Return the lines that run from the line containing "What color is the cell at row 1, column B?" through the end of the entries, both ends included. Leave out all pictures.

[DATA RECORDS Boundary: Start]

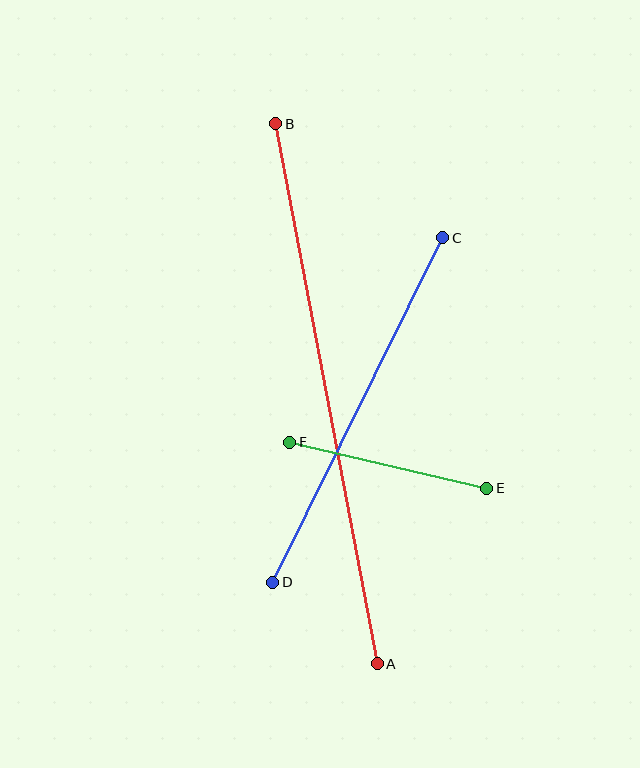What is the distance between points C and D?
The distance is approximately 384 pixels.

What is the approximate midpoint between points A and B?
The midpoint is at approximately (326, 394) pixels.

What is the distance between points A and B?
The distance is approximately 550 pixels.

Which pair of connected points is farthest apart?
Points A and B are farthest apart.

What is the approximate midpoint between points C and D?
The midpoint is at approximately (358, 410) pixels.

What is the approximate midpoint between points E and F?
The midpoint is at approximately (388, 465) pixels.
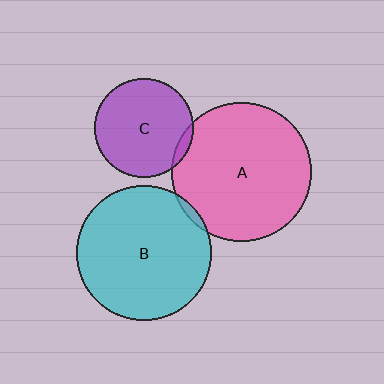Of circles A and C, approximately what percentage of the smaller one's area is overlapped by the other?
Approximately 5%.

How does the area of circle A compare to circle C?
Approximately 2.0 times.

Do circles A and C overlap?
Yes.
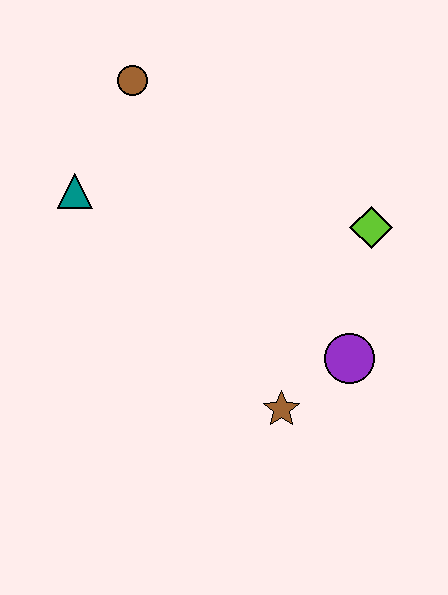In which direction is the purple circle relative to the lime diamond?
The purple circle is below the lime diamond.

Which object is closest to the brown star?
The purple circle is closest to the brown star.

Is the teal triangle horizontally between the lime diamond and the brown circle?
No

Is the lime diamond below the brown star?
No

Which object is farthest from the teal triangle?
The purple circle is farthest from the teal triangle.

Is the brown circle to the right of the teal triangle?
Yes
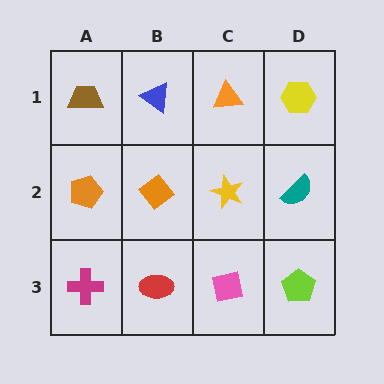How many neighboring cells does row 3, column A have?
2.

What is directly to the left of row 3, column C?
A red ellipse.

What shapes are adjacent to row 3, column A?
An orange pentagon (row 2, column A), a red ellipse (row 3, column B).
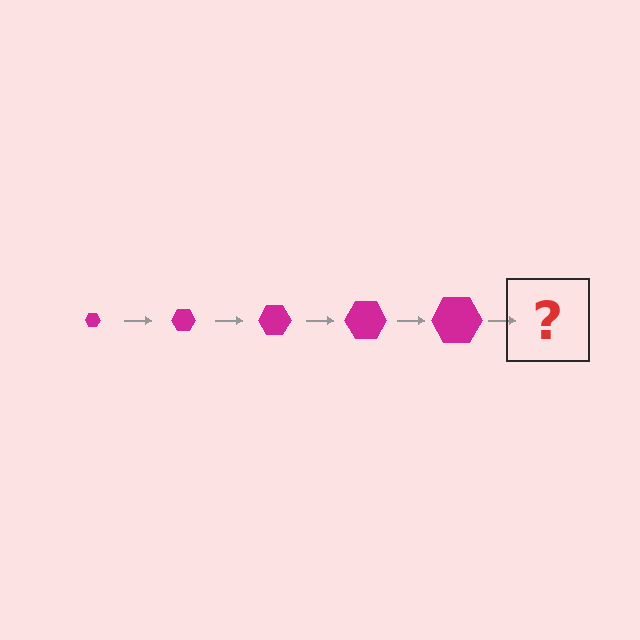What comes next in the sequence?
The next element should be a magenta hexagon, larger than the previous one.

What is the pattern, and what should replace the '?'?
The pattern is that the hexagon gets progressively larger each step. The '?' should be a magenta hexagon, larger than the previous one.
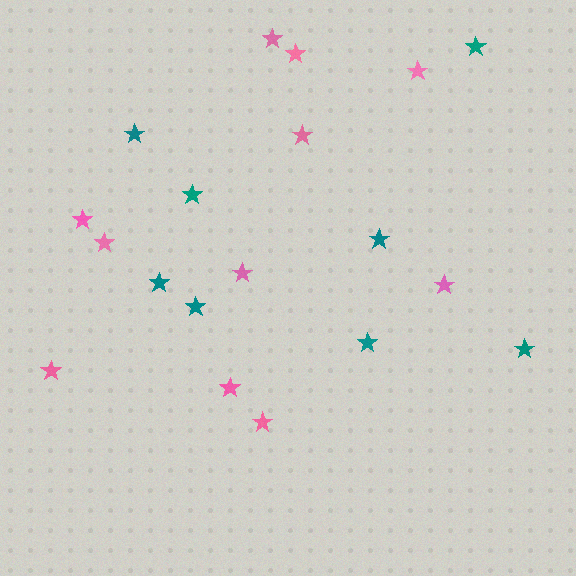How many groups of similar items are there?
There are 2 groups: one group of pink stars (11) and one group of teal stars (8).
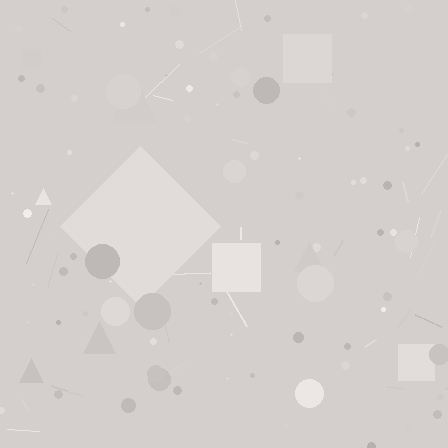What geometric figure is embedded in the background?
A diamond is embedded in the background.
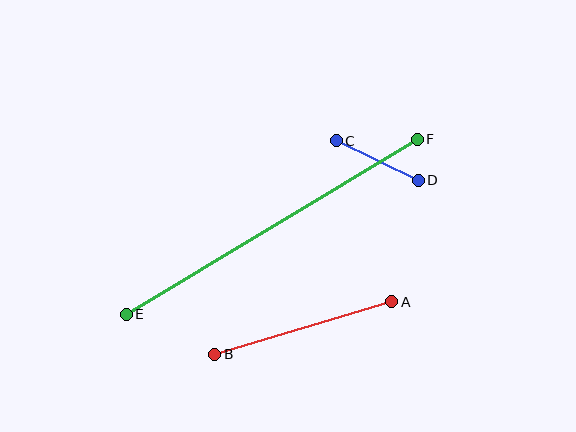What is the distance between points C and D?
The distance is approximately 91 pixels.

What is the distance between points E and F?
The distance is approximately 340 pixels.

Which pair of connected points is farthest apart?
Points E and F are farthest apart.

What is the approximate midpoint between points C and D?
The midpoint is at approximately (377, 161) pixels.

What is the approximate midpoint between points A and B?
The midpoint is at approximately (303, 328) pixels.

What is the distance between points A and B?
The distance is approximately 185 pixels.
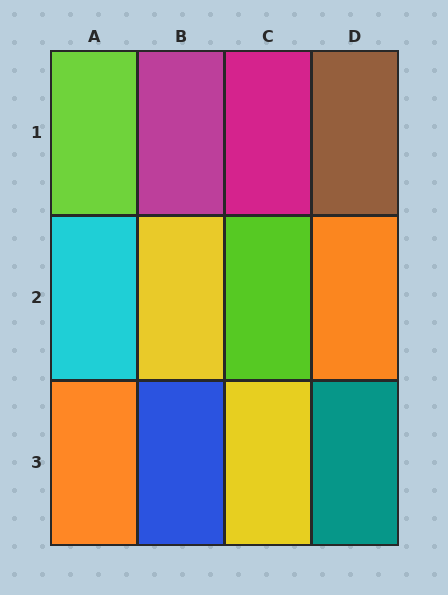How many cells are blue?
1 cell is blue.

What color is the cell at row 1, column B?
Magenta.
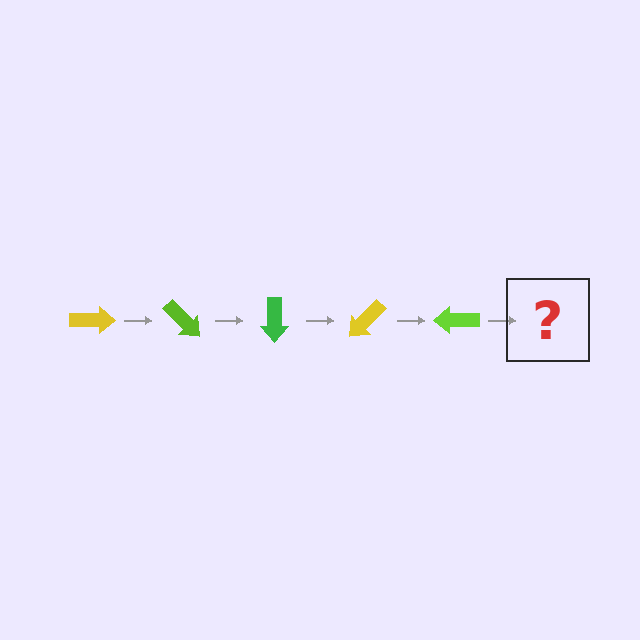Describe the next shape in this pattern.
It should be a green arrow, rotated 225 degrees clockwise from the start.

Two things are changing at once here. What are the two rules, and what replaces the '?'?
The two rules are that it rotates 45 degrees clockwise each step and the color cycles through yellow, lime, and green. The '?' should be a green arrow, rotated 225 degrees clockwise from the start.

[DATA RECORDS Boundary: End]

(FINAL ANSWER)
What color is the cell at row 1, column B?
Magenta.
Describe the next shape in this pattern.
It should be a green arrow, rotated 225 degrees clockwise from the start.

Two things are changing at once here. What are the two rules, and what replaces the '?'?
The two rules are that it rotates 45 degrees clockwise each step and the color cycles through yellow, lime, and green. The '?' should be a green arrow, rotated 225 degrees clockwise from the start.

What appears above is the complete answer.